- **Problem statement**
Write out word for word each line from the one containing "Are the texture" through the close of the listing, including both ends. Pictures do not belong in the copy.

- **Source data**
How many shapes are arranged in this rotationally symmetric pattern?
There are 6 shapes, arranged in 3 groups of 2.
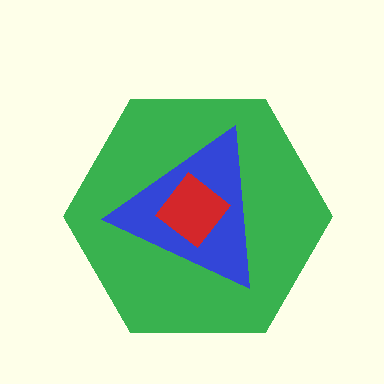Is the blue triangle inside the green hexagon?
Yes.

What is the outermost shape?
The green hexagon.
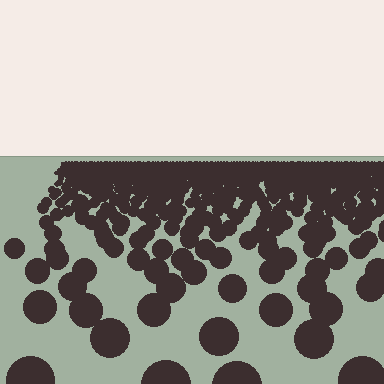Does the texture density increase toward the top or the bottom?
Density increases toward the top.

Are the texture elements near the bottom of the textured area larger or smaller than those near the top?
Larger. Near the bottom, elements are closer to the viewer and appear at a bigger on-screen size.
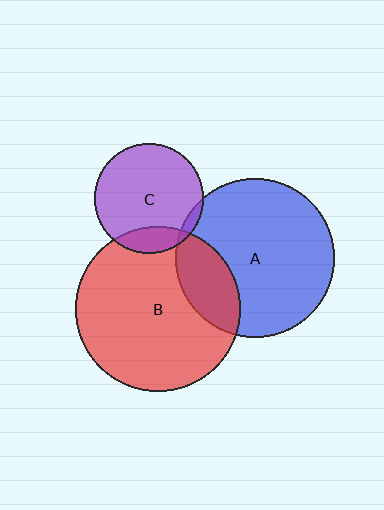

- **Completed task**
Are the texture elements near the bottom of the textured area larger or smaller than those near the top?
Larger. Near the bottom, elements are closer to the viewer and appear at a bigger on-screen size.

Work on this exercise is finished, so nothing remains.